## YOUR INSTRUCTIONS
Pictures are not part of the copy; repeat everything else in the records exactly.
------------------------------------------------------------
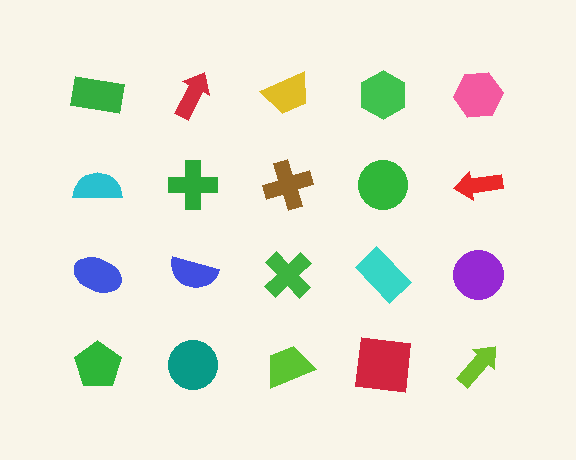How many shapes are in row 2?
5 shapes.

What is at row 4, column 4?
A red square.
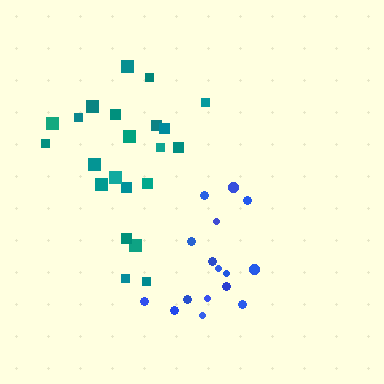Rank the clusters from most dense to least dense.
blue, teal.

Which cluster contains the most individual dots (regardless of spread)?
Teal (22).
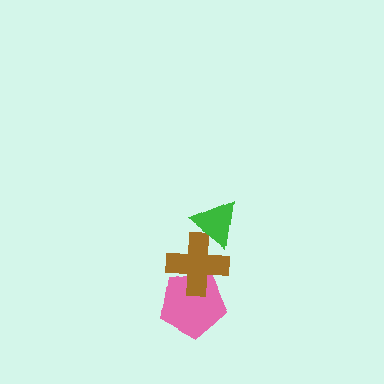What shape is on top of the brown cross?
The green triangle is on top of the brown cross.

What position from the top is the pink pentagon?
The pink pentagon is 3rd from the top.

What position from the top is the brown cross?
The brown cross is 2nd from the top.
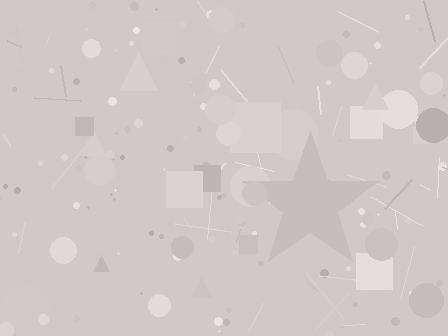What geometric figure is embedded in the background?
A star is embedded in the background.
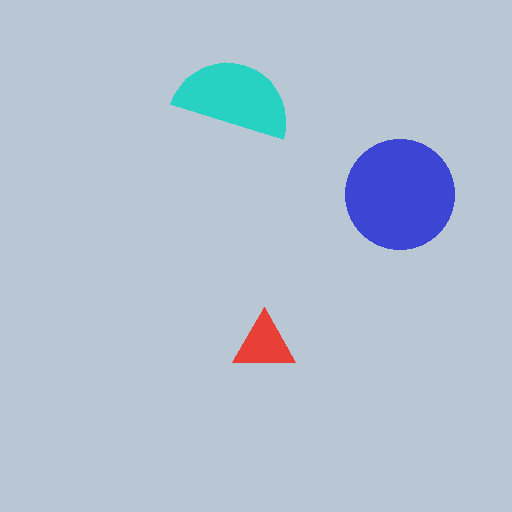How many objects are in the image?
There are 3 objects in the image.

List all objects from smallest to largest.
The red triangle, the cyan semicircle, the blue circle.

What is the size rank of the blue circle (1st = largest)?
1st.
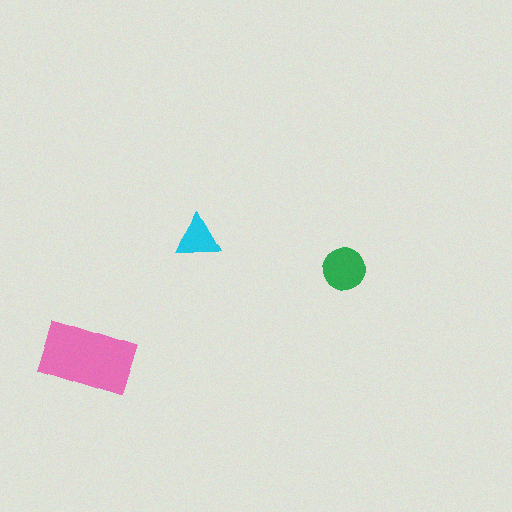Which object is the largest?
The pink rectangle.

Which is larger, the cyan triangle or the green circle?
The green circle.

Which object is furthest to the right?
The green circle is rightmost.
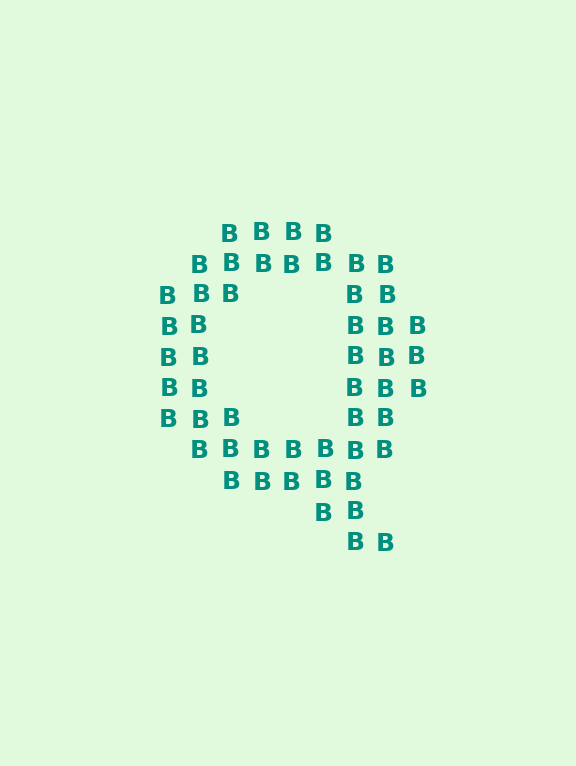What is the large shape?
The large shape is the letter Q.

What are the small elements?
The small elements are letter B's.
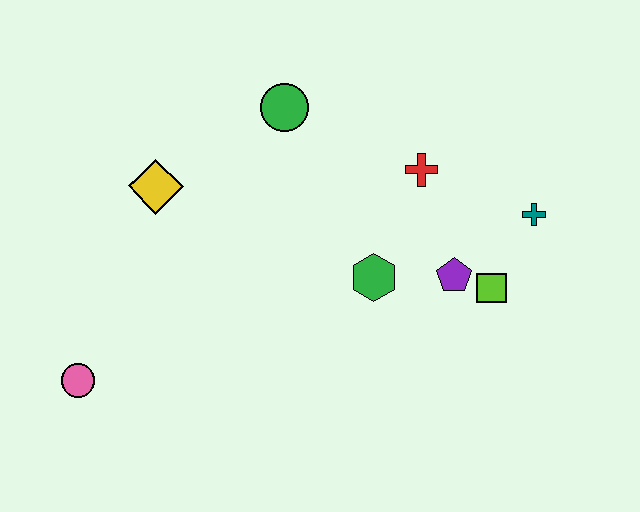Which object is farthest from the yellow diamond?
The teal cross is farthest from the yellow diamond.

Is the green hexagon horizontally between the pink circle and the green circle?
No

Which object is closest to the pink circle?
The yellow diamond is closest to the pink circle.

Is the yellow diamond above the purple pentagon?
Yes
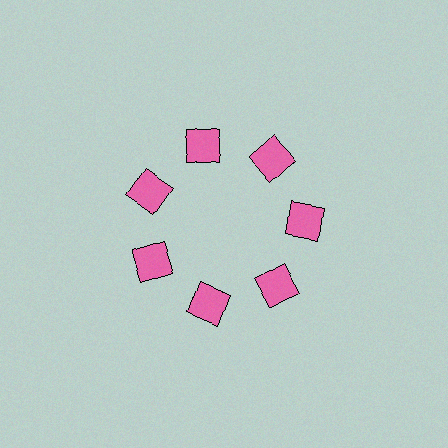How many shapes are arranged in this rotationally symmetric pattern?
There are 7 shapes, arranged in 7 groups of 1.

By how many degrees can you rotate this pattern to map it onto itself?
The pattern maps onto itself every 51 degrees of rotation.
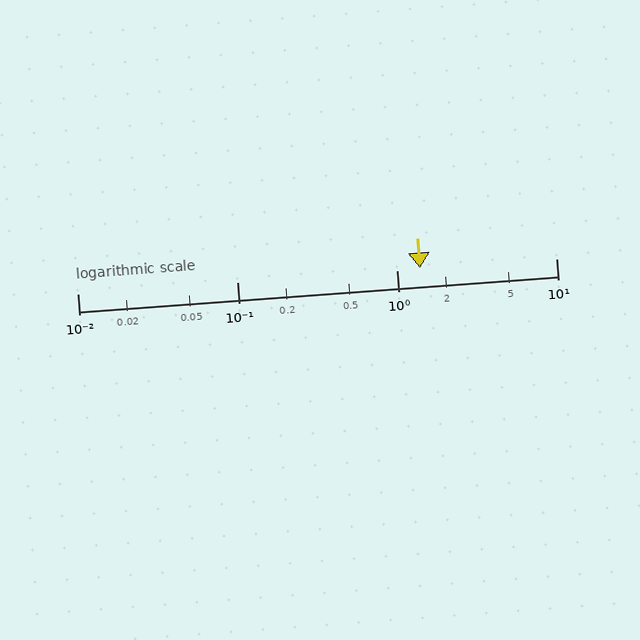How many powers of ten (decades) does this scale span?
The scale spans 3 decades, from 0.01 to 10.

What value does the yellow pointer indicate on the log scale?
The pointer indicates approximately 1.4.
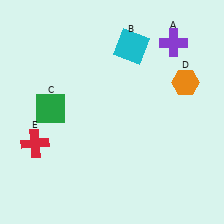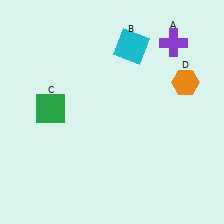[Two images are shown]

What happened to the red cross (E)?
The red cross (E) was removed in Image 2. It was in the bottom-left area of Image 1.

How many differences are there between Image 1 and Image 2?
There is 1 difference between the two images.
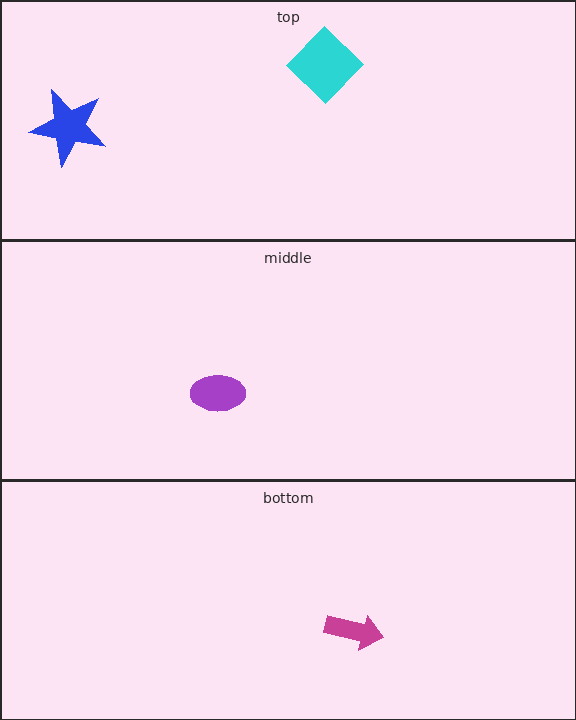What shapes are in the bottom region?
------------------------------------------------------------
## RESULT FOR THIS TASK
How many shapes are in row 2?
5 shapes.

What is at row 4, column 4?
A red square.
Rank the clusters from most dense to least dense.
blue, teal.

Which cluster contains the most individual dots (regardless of spread)?
Teal (22).
What shape is on top of the brown cross?
The green triangle is on top of the brown cross.

What position from the top is the pink pentagon?
The pink pentagon is 3rd from the top.

What position from the top is the brown cross?
The brown cross is 2nd from the top.
What geometric figure is embedded in the background?
A star is embedded in the background.
How many objects are in the image?
There are 3 objects in the image.

List all objects from smallest to largest.
The red triangle, the cyan semicircle, the blue circle.

What is the size rank of the blue circle (1st = largest)?
1st.
Which object is the largest?
The pink rectangle.

Which is larger, the cyan triangle or the green circle?
The green circle.

Which object is furthest to the right?
The green circle is rightmost.
What is the large shape?
The large shape is the letter Q.

What are the small elements?
The small elements are letter B's.
Which object is farthest from the yellow diamond?
The teal cross is farthest from the yellow diamond.

Is the green hexagon horizontally between the pink circle and the green circle?
No

Which object is closest to the pink circle?
The yellow diamond is closest to the pink circle.

Is the yellow diamond above the purple pentagon?
Yes
How many shapes are arranged in this rotationally symmetric pattern?
There are 7 shapes, arranged in 7 groups of 1.

By how many degrees can you rotate this pattern to map it onto itself?
The pattern maps onto itself every 51 degrees of rotation.
How many powers of ten (decades) does this scale span?
The scale spans 3 decades, from 0.01 to 10.

What value does the yellow pointer indicate on the log scale?
The pointer indicates approximately 1.4.
[Two images are shown]

What happened to the red cross (E)?
The red cross (E) was removed in Image 2. It was in the bottom-left area of Image 1.

How many differences are there between Image 1 and Image 2?
There is 1 difference between the two images.
What shapes are in the bottom region?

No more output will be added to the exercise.